Task statement: Only the span from the line containing "How many shapes are inside the boundary?" down to the line containing "Which objects stayed" is to be printed, exactly and inclusively, with pictures omitted.

Records supplied:
++++
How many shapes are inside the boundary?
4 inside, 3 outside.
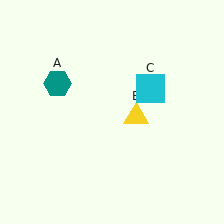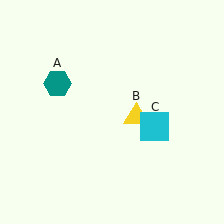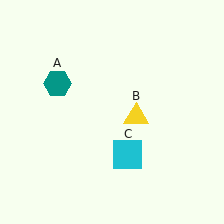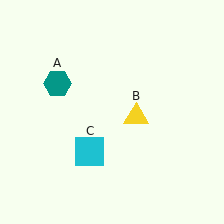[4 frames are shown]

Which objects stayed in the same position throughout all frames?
++++
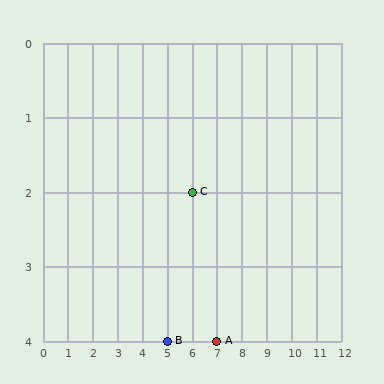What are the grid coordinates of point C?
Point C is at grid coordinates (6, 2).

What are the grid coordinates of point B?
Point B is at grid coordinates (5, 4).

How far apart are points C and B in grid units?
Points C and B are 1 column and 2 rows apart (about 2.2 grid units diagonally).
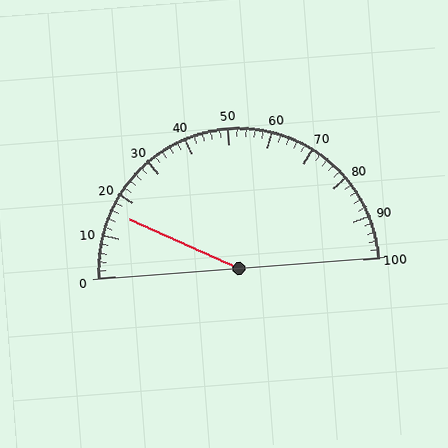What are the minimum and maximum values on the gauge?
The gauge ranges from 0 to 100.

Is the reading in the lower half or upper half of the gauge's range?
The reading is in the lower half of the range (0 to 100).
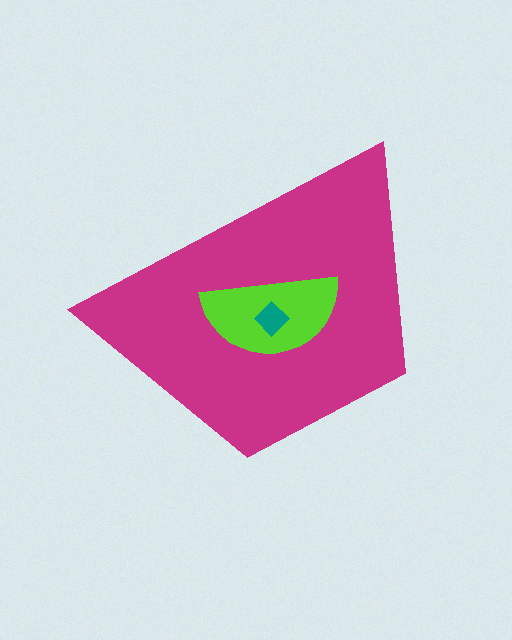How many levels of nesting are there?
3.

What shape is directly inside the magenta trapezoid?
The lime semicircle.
++++
Response to this exercise:
How many shapes are inside the boundary?
4 inside, 3 outside.
[4 frames are shown]

Which objects stayed in the same position throughout all frames?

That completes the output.